■ WHAT IS BEING ASKED ■
Nothing but the lines from the one containing "Is the cyan diamond partially hidden?" to the final line of the entries should appear, copied exactly and without pictures.

Items on figure properties:
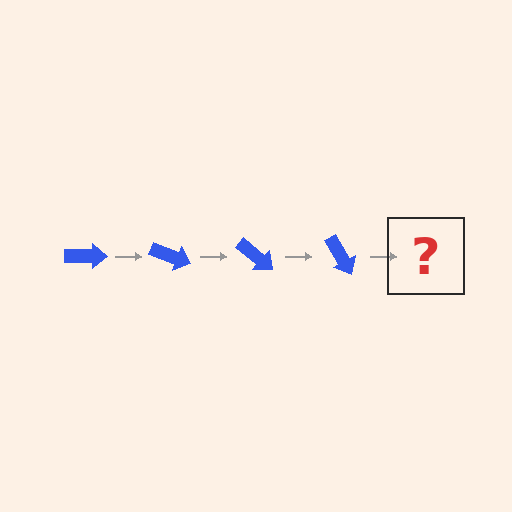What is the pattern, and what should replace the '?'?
The pattern is that the arrow rotates 20 degrees clockwise each step. The '?' should be a blue arrow rotated 80 degrees clockwise.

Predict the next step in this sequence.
The next step is a blue arrow rotated 80 degrees clockwise.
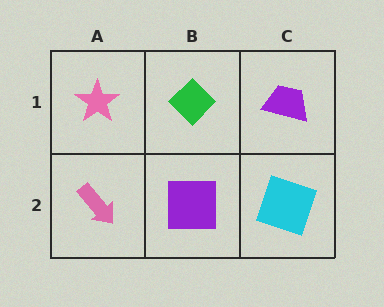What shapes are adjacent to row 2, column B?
A green diamond (row 1, column B), a pink arrow (row 2, column A), a cyan square (row 2, column C).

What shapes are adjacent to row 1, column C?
A cyan square (row 2, column C), a green diamond (row 1, column B).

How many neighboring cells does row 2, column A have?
2.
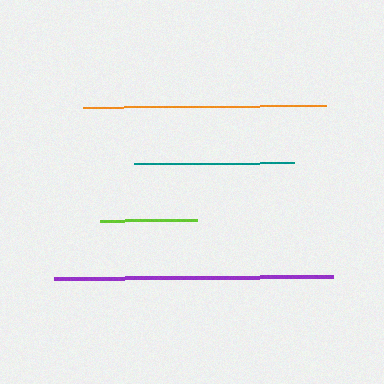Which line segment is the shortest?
The lime line is the shortest at approximately 97 pixels.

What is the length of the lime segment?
The lime segment is approximately 97 pixels long.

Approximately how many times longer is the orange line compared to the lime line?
The orange line is approximately 2.5 times the length of the lime line.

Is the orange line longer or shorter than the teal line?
The orange line is longer than the teal line.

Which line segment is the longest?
The purple line is the longest at approximately 279 pixels.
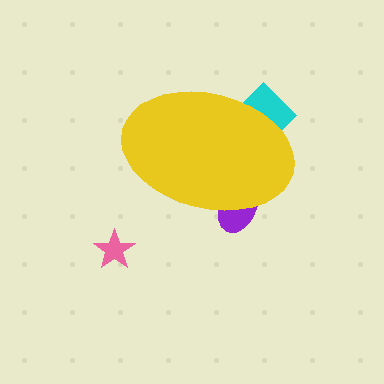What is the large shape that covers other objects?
A yellow ellipse.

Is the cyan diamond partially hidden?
Yes, the cyan diamond is partially hidden behind the yellow ellipse.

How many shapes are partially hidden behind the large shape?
2 shapes are partially hidden.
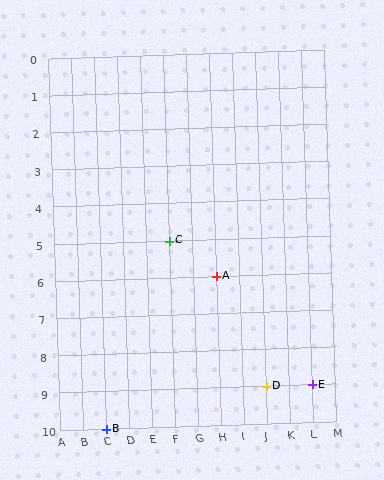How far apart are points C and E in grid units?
Points C and E are 6 columns and 4 rows apart (about 7.2 grid units diagonally).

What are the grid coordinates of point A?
Point A is at grid coordinates (H, 6).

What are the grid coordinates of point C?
Point C is at grid coordinates (F, 5).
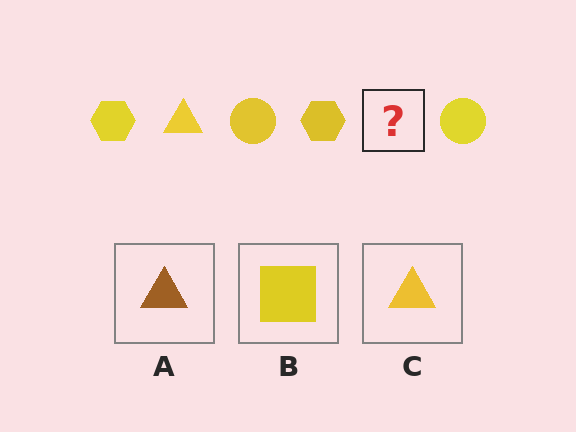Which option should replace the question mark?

■ YOUR SOLUTION ■
Is the cyan diamond partially hidden?
Yes, the cyan diamond is partially hidden behind the yellow ellipse.

How many shapes are partially hidden behind the large shape?
2 shapes are partially hidden.
How far apart are points C and E in grid units?
Points C and E are 6 columns and 4 rows apart (about 7.2 grid units diagonally).

What are the grid coordinates of point A?
Point A is at grid coordinates (H, 6).

What are the grid coordinates of point C?
Point C is at grid coordinates (F, 5).
Which option should replace the question mark?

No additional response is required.